STATED GOAL
Copy the records below exactly, omitting any pictures they contain.

INPUT
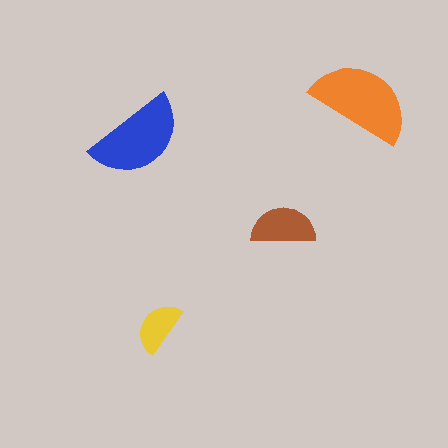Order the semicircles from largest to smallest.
the orange one, the blue one, the brown one, the yellow one.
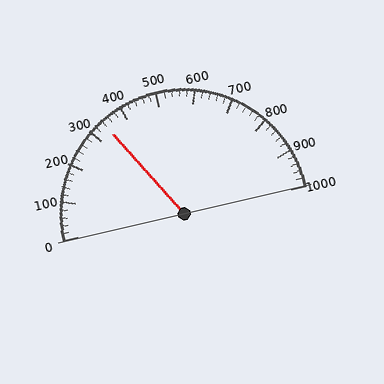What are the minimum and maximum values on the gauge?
The gauge ranges from 0 to 1000.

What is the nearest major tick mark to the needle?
The nearest major tick mark is 300.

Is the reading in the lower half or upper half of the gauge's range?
The reading is in the lower half of the range (0 to 1000).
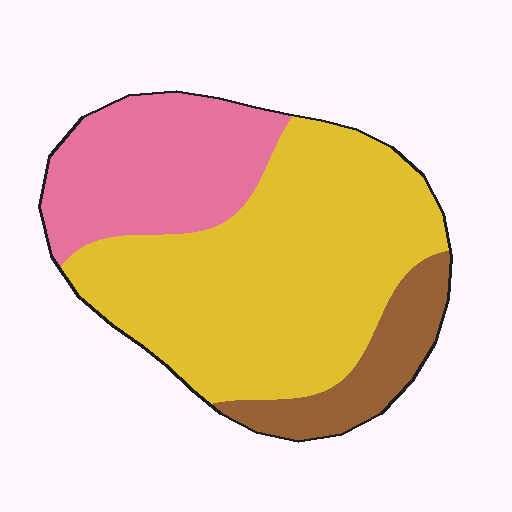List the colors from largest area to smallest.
From largest to smallest: yellow, pink, brown.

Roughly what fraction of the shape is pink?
Pink takes up about one quarter (1/4) of the shape.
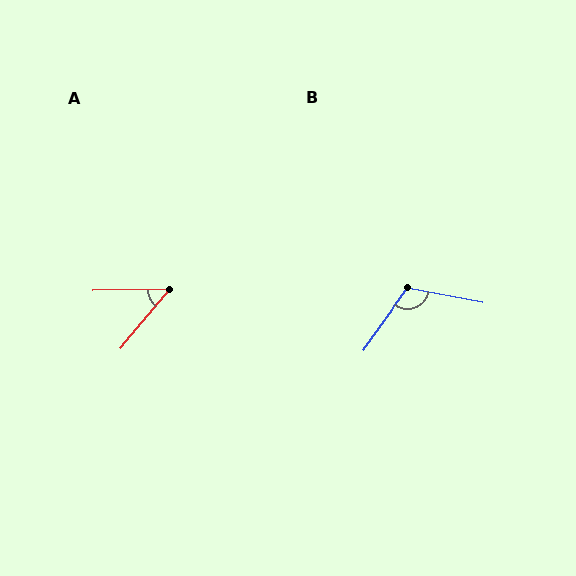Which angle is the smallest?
A, at approximately 49 degrees.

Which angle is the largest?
B, at approximately 115 degrees.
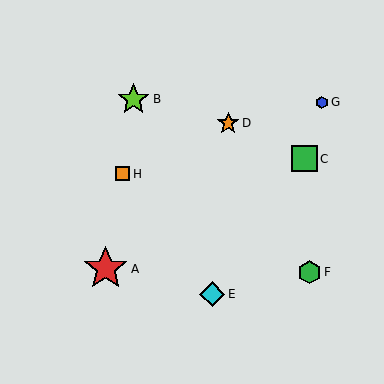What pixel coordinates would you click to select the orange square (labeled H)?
Click at (123, 174) to select the orange square H.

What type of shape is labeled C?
Shape C is a green square.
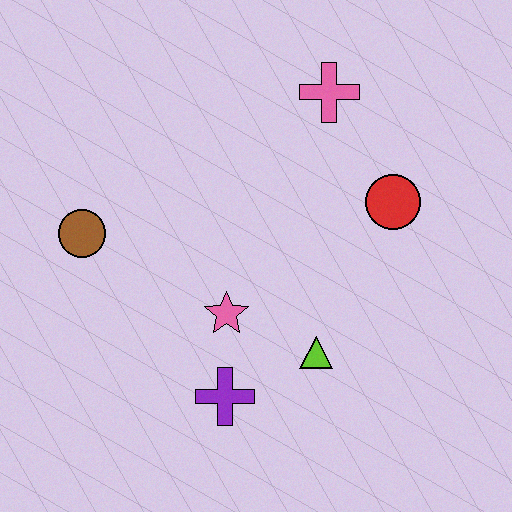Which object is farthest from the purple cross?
The pink cross is farthest from the purple cross.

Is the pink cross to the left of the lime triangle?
No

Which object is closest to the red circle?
The pink cross is closest to the red circle.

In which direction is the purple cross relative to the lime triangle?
The purple cross is to the left of the lime triangle.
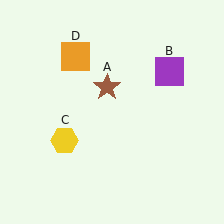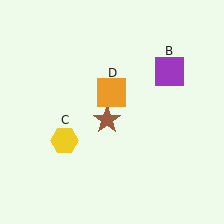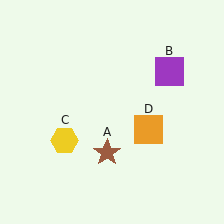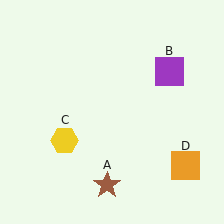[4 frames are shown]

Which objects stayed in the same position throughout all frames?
Purple square (object B) and yellow hexagon (object C) remained stationary.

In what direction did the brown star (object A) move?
The brown star (object A) moved down.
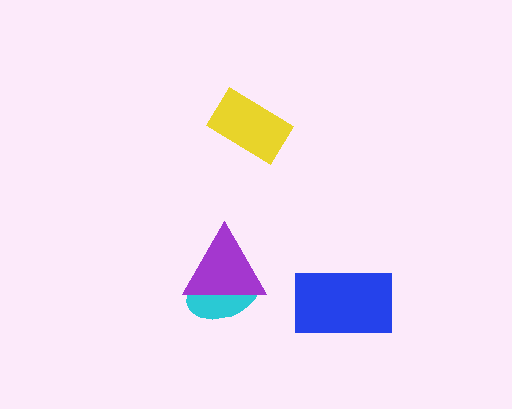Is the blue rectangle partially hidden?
No, no other shape covers it.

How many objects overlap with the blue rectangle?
0 objects overlap with the blue rectangle.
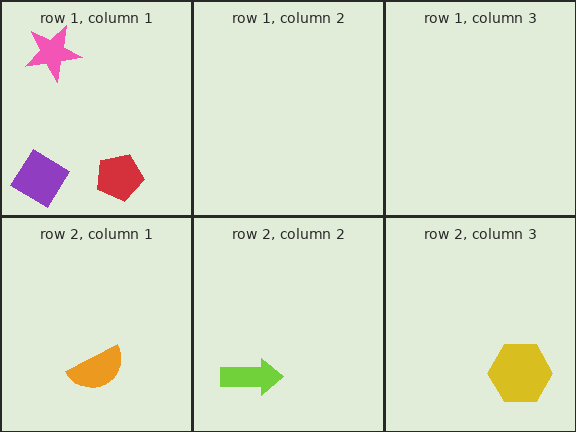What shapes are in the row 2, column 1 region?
The orange semicircle.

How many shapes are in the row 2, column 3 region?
1.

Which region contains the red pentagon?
The row 1, column 1 region.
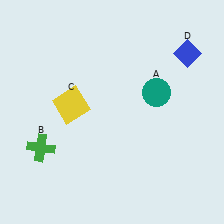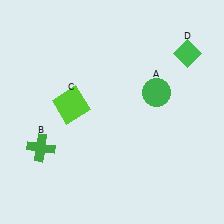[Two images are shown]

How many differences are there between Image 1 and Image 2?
There are 3 differences between the two images.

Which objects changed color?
A changed from teal to green. C changed from yellow to lime. D changed from blue to green.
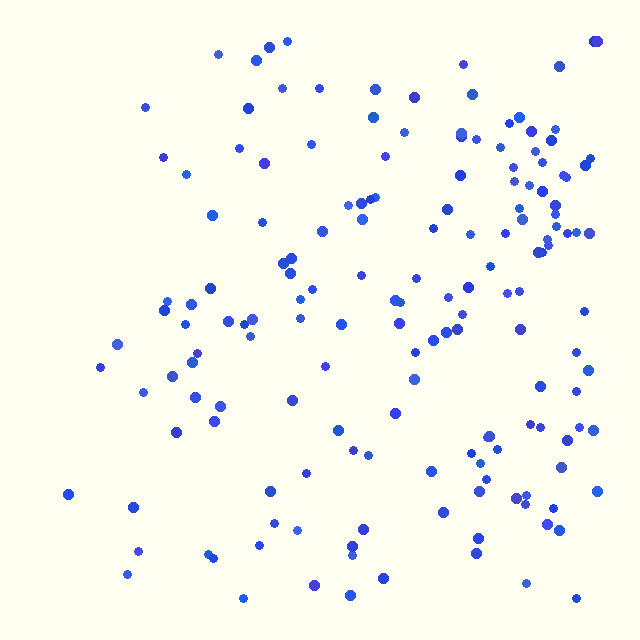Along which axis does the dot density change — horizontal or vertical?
Horizontal.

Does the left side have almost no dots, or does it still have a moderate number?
Still a moderate number, just noticeably fewer than the right.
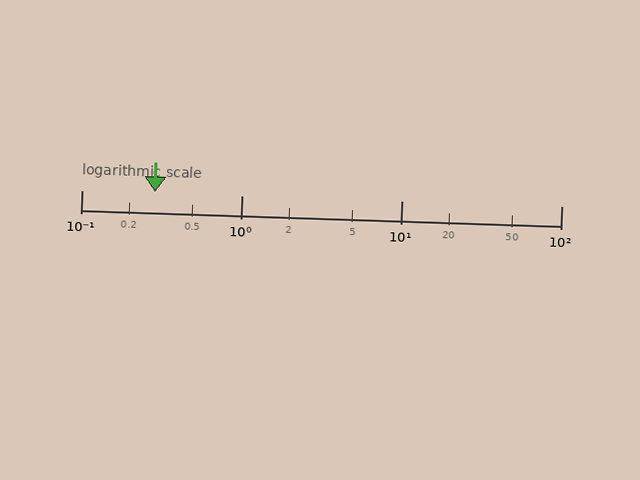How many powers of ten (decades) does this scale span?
The scale spans 3 decades, from 0.1 to 100.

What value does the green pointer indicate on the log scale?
The pointer indicates approximately 0.29.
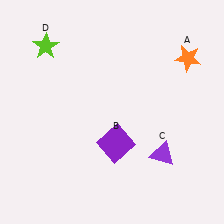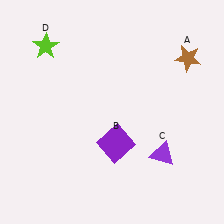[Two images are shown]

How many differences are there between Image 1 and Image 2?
There is 1 difference between the two images.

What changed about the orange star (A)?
In Image 1, A is orange. In Image 2, it changed to brown.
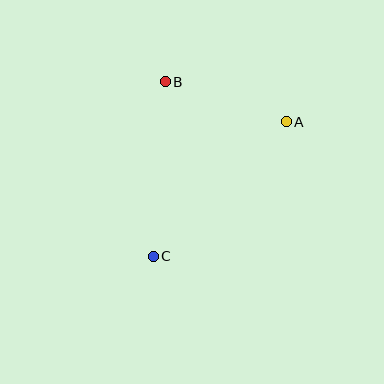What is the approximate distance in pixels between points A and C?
The distance between A and C is approximately 189 pixels.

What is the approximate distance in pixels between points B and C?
The distance between B and C is approximately 175 pixels.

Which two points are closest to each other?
Points A and B are closest to each other.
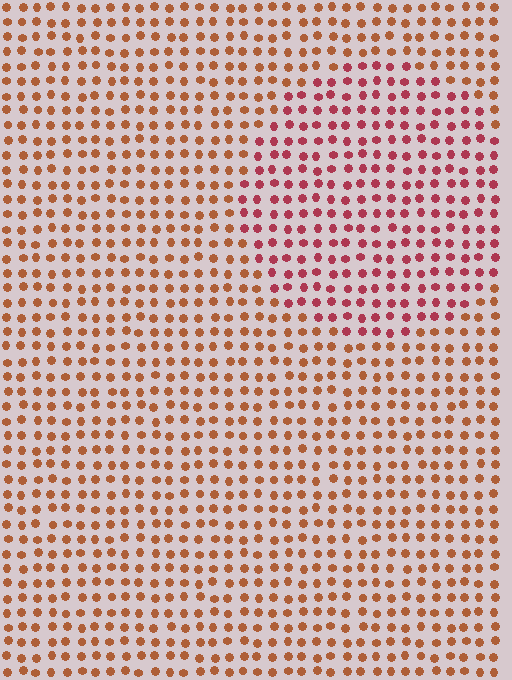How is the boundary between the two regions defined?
The boundary is defined purely by a slight shift in hue (about 33 degrees). Spacing, size, and orientation are identical on both sides.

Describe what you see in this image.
The image is filled with small brown elements in a uniform arrangement. A circle-shaped region is visible where the elements are tinted to a slightly different hue, forming a subtle color boundary.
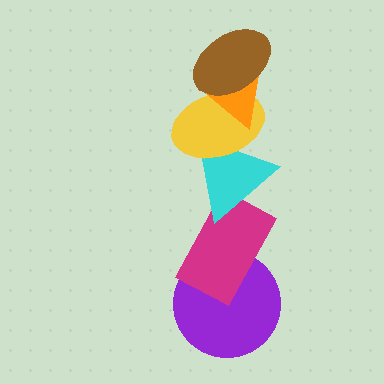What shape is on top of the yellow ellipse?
The orange triangle is on top of the yellow ellipse.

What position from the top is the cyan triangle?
The cyan triangle is 4th from the top.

SOLUTION BELOW
Order the semicircles from largest to smallest.
the orange one, the blue one, the brown one, the yellow one.
What are the minimum and maximum values on the gauge?
The gauge ranges from 0 to 1000.

What is the nearest major tick mark to the needle?
The nearest major tick mark is 300.

Is the reading in the lower half or upper half of the gauge's range?
The reading is in the lower half of the range (0 to 1000).
List the colors from largest area to smallest.
From largest to smallest: yellow, pink, brown.

Roughly what fraction of the shape is pink?
Pink takes up about one quarter (1/4) of the shape.
Which angle is the smallest?
A, at approximately 49 degrees.

Which angle is the largest?
B, at approximately 115 degrees.
What pixel coordinates would you click to select the orange square (labeled H)?
Click at (123, 174) to select the orange square H.

What type of shape is labeled C?
Shape C is a green square.
Which object is farthest from the purple cross?
The pink cross is farthest from the purple cross.

Is the pink cross to the left of the lime triangle?
No

Which object is closest to the red circle?
The pink cross is closest to the red circle.

In which direction is the purple cross relative to the lime triangle?
The purple cross is to the left of the lime triangle.
[4 frames are shown]

Which objects stayed in the same position throughout all frames?
Purple square (object B) and yellow hexagon (object C) remained stationary.

In what direction did the brown star (object A) move?
The brown star (object A) moved down.
Is the blue rectangle partially hidden?
No, no other shape covers it.

How many objects overlap with the blue rectangle?
0 objects overlap with the blue rectangle.
What shapes are in the row 2, column 1 region?
The orange semicircle.

How many shapes are in the row 2, column 3 region?
1.

Which region contains the red pentagon?
The row 1, column 1 region.
[Two images are shown]

How many differences are there between Image 1 and Image 2?
There are 3 differences between the two images.

Which objects changed color?
A changed from teal to green. C changed from yellow to lime. D changed from blue to green.
Along which axis does the dot density change — horizontal or vertical?
Horizontal.

Does the left side have almost no dots, or does it still have a moderate number?
Still a moderate number, just noticeably fewer than the right.
How many powers of ten (decades) does this scale span?
The scale spans 3 decades, from 0.1 to 100.

What value does the green pointer indicate on the log scale?
The pointer indicates approximately 0.29.
[Two images are shown]

How many differences are there between Image 1 and Image 2?
There is 1 difference between the two images.

What changed about the orange star (A)?
In Image 1, A is orange. In Image 2, it changed to brown.
What is the approximate distance in pixels between points A and C?
The distance between A and C is approximately 189 pixels.

What is the approximate distance in pixels between points B and C?
The distance between B and C is approximately 175 pixels.

Which two points are closest to each other?
Points A and B are closest to each other.
How is the boundary between the two regions defined?
The boundary is defined purely by a slight shift in hue (about 33 degrees). Spacing, size, and orientation are identical on both sides.

Describe what you see in this image.
The image is filled with small brown elements in a uniform arrangement. A circle-shaped region is visible where the elements are tinted to a slightly different hue, forming a subtle color boundary.
What shape is on top of the yellow ellipse?
The orange triangle is on top of the yellow ellipse.

What position from the top is the cyan triangle?
The cyan triangle is 4th from the top.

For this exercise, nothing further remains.